In the listing below, please print the line that contains "Is the red square" and every line that follows it, exactly.

§ **ENTRIES SHOWN**:
___

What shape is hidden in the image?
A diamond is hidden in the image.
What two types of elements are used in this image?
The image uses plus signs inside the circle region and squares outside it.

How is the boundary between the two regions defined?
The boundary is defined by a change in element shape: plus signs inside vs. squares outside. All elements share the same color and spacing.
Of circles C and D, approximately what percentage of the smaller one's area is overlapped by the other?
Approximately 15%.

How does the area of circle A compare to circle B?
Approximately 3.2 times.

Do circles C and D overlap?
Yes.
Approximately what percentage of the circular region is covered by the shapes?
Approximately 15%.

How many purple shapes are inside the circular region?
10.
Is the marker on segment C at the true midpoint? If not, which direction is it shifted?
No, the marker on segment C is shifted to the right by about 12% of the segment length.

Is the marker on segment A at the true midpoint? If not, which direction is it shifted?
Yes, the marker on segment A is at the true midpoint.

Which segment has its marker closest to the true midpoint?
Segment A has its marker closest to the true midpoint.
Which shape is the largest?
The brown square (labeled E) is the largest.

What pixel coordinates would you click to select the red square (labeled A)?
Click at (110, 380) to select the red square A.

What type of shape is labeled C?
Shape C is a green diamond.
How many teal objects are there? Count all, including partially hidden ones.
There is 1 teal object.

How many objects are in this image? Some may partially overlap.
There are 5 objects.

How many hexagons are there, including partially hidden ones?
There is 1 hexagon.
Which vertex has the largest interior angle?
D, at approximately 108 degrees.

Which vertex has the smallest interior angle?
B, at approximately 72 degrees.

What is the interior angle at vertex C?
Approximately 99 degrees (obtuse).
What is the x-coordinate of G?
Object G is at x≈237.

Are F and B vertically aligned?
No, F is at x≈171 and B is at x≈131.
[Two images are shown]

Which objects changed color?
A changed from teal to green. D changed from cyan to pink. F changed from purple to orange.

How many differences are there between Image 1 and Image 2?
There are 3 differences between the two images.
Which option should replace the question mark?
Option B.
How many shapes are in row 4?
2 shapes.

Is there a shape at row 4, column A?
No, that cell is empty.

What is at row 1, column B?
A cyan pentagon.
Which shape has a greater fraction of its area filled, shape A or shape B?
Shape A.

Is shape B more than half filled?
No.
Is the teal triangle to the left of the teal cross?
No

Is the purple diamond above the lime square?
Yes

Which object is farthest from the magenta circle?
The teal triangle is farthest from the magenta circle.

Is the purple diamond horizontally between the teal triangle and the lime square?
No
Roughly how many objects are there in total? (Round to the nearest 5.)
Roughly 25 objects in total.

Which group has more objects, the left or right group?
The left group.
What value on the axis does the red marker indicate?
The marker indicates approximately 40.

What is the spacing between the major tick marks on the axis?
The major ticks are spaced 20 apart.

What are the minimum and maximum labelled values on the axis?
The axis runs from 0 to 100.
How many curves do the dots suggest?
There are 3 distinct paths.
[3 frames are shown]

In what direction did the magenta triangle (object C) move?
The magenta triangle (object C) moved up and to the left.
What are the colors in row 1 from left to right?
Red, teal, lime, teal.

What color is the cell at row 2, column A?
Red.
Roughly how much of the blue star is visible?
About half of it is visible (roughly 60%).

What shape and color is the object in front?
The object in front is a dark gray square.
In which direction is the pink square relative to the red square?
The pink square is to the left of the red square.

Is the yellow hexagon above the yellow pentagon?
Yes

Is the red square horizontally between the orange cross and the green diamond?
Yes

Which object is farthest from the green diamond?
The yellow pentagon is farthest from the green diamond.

___

§ **SOLUTION FOR THIS TASK**:
Is the red square horizontally between the orange cross and the green diamond?
Yes

Which object is farthest from the green diamond?
The yellow pentagon is farthest from the green diamond.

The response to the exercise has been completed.